→ Problem details: Every record below should be written out exactly; pictures stay out.

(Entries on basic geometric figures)

** start **

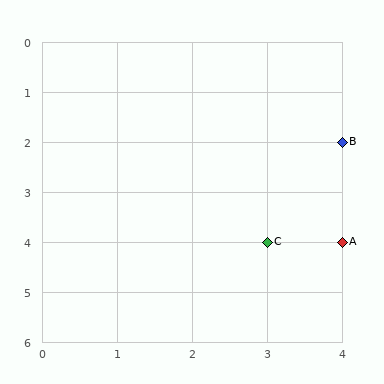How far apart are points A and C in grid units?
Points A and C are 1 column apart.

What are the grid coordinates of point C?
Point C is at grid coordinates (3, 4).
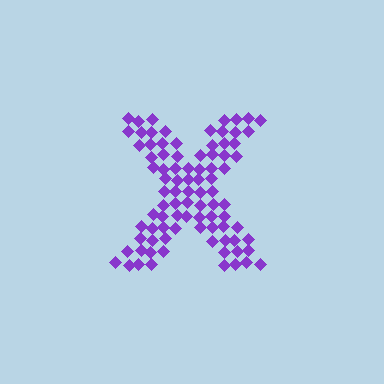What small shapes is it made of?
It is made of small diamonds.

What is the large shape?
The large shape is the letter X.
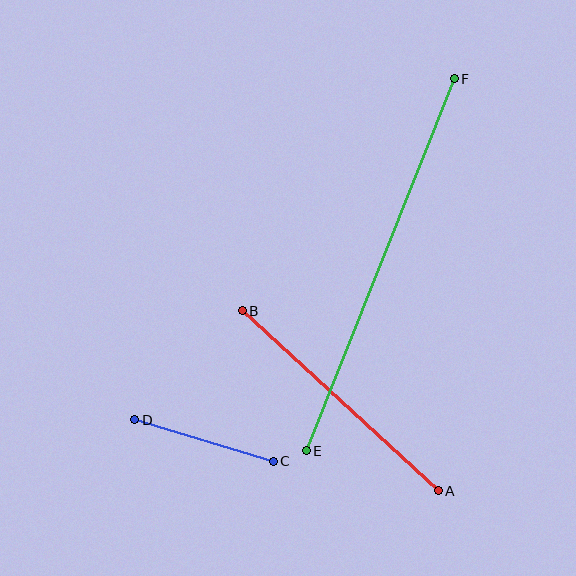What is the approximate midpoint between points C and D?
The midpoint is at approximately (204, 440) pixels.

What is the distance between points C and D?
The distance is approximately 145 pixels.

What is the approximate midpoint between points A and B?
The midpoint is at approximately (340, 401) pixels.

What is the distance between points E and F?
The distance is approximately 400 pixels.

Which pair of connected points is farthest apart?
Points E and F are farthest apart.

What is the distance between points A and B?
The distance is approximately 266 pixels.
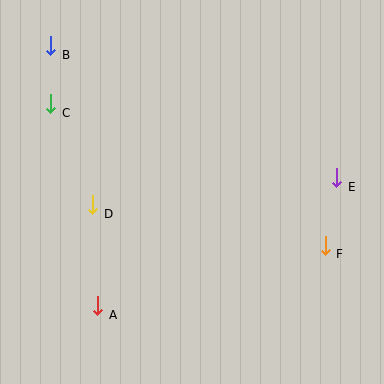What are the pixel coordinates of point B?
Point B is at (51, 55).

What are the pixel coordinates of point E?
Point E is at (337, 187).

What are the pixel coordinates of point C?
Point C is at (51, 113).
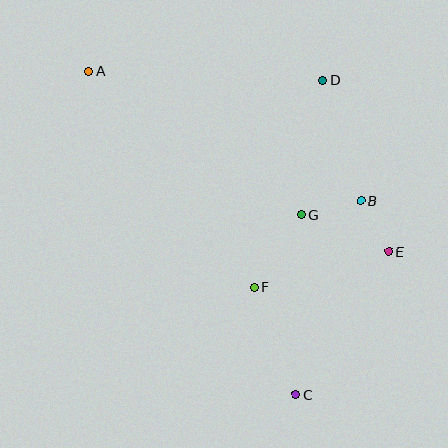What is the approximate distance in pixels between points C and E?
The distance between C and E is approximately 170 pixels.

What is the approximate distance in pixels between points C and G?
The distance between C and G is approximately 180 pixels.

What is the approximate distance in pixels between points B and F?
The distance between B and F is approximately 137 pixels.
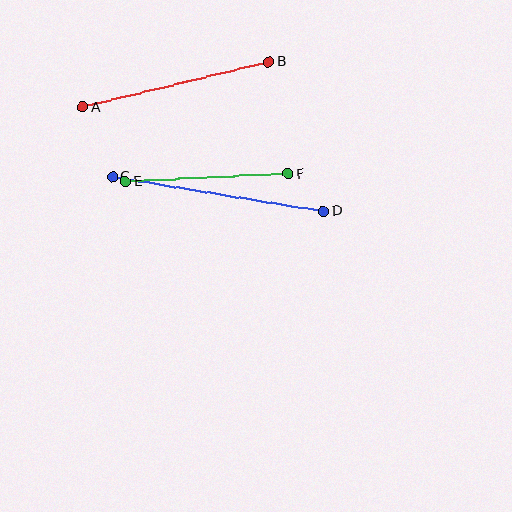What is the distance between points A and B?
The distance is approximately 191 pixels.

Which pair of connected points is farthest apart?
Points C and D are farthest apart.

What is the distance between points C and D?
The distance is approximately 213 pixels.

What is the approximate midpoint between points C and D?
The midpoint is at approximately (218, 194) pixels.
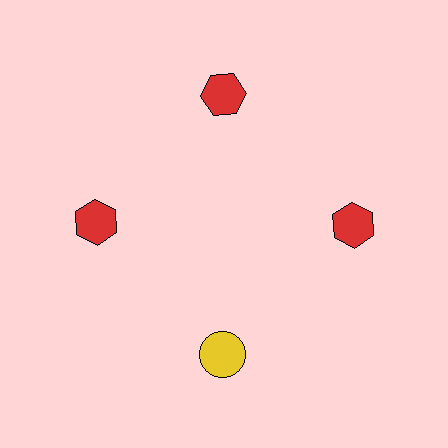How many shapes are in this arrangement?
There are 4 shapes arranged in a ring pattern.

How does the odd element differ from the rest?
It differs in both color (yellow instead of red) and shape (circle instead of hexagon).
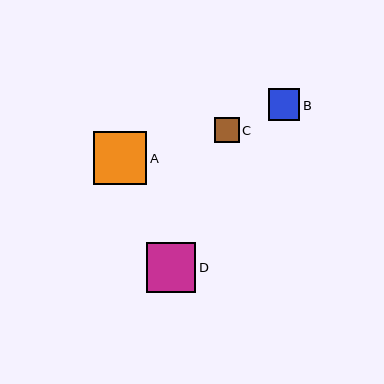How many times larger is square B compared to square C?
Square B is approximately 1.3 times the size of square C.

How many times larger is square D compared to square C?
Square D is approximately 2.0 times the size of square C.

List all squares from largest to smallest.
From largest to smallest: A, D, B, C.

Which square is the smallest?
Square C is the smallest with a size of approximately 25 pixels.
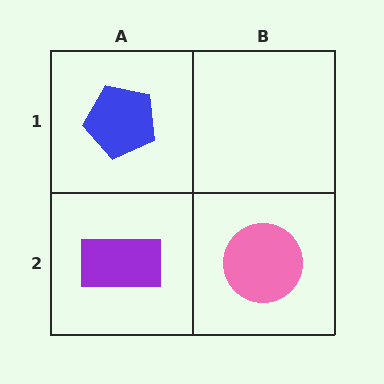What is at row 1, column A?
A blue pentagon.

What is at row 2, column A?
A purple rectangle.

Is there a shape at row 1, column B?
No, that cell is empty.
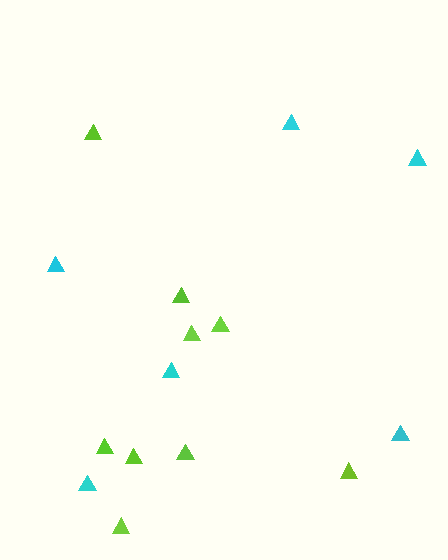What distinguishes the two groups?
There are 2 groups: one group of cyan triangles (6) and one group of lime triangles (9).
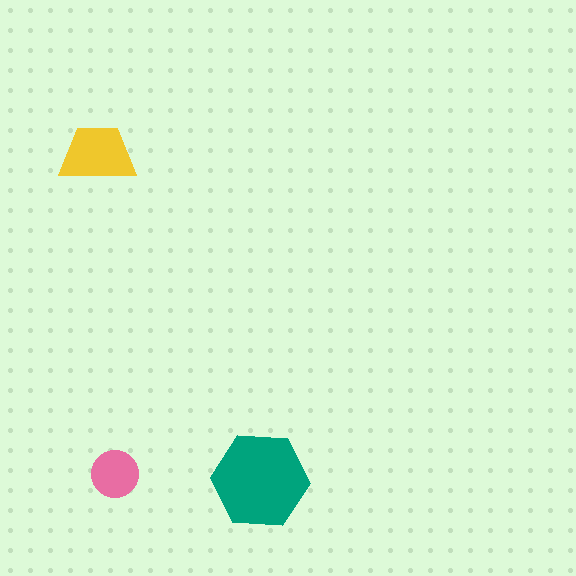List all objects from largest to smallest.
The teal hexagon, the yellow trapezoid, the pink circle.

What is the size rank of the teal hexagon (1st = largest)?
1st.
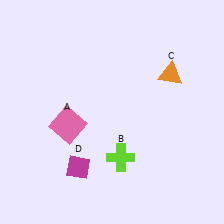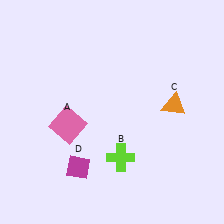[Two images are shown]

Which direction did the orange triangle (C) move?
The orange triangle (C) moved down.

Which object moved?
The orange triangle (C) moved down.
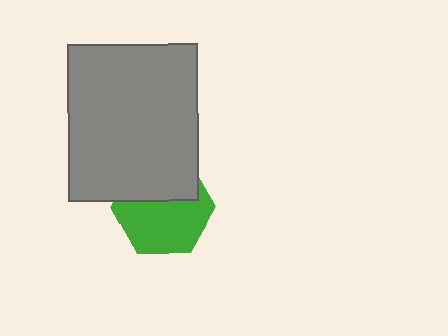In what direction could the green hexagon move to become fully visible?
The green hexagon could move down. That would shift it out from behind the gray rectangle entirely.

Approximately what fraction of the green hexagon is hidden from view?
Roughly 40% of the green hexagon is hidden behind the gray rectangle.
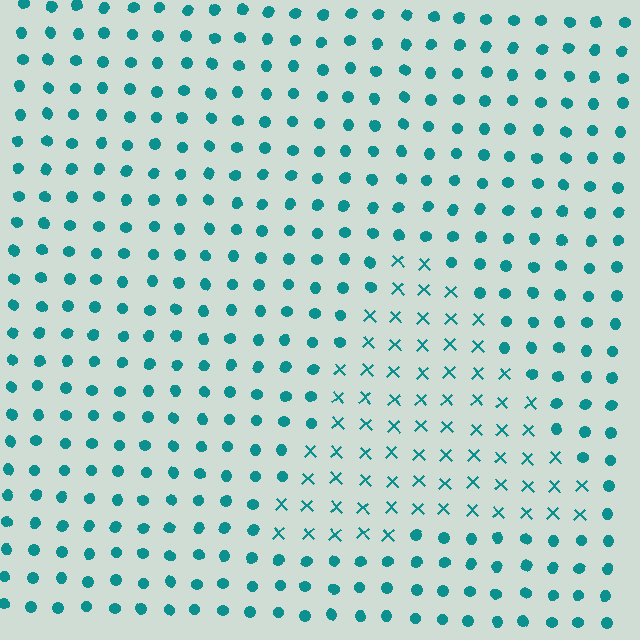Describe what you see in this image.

** end **

→ Task result:
How far apart are points A and C in grid units?
Points A and C are 1 column apart.

What are the grid coordinates of point C?
Point C is at grid coordinates (3, 4).
What small shapes is it made of?
It is made of small diamonds.

What is the large shape?
The large shape is the letter X.
What is the approximate midpoint between points C and D?
The midpoint is at approximately (204, 440) pixels.

What is the distance between points C and D?
The distance is approximately 145 pixels.

What is the approximate midpoint between points A and B?
The midpoint is at approximately (340, 401) pixels.

What is the distance between points E and F?
The distance is approximately 400 pixels.

Which pair of connected points is farthest apart?
Points E and F are farthest apart.

What is the distance between points A and B?
The distance is approximately 266 pixels.
What are the pixel coordinates of point B?
Point B is at (51, 55).

What are the pixel coordinates of point E?
Point E is at (337, 187).

What are the pixel coordinates of point C?
Point C is at (51, 113).
What is the approximate distance in pixels between points C and E?
The distance between C and E is approximately 170 pixels.

What is the approximate distance in pixels between points C and G?
The distance between C and G is approximately 180 pixels.

What is the approximate distance in pixels between points B and F?
The distance between B and F is approximately 137 pixels.
What is the distance between points A and B?
The distance is approximately 191 pixels.

Which pair of connected points is farthest apart?
Points C and D are farthest apart.

What is the distance between points C and D?
The distance is approximately 213 pixels.

What is the approximate midpoint between points C and D?
The midpoint is at approximately (218, 194) pixels.
How many shapes are in this arrangement?
There are 4 shapes arranged in a ring pattern.

How does the odd element differ from the rest?
It differs in both color (yellow instead of red) and shape (circle instead of hexagon).
How many times larger is square B compared to square C?
Square B is approximately 1.3 times the size of square C.

How many times larger is square D compared to square C?
Square D is approximately 2.0 times the size of square C.

List all squares from largest to smallest.
From largest to smallest: A, D, B, C.

Which square is the smallest?
Square C is the smallest with a size of approximately 25 pixels.
What is at row 1, column A?
A blue pentagon.

What is at row 2, column A?
A purple rectangle.

Is there a shape at row 1, column B?
No, that cell is empty.
What distinguishes the two groups?
There are 2 groups: one group of cyan triangles (6) and one group of lime triangles (9).
List all objects from largest to smallest.
The teal hexagon, the yellow trapezoid, the pink circle.

What is the size rank of the teal hexagon (1st = largest)?
1st.
[Two images are shown]

Which direction did the orange triangle (C) move?
The orange triangle (C) moved down.

Which object moved?
The orange triangle (C) moved down.
In what direction could the green hexagon move to become fully visible?
The green hexagon could move down. That would shift it out from behind the gray rectangle entirely.

Approximately what fraction of the green hexagon is hidden from view?
Roughly 40% of the green hexagon is hidden behind the gray rectangle.
Describe what you see in this image.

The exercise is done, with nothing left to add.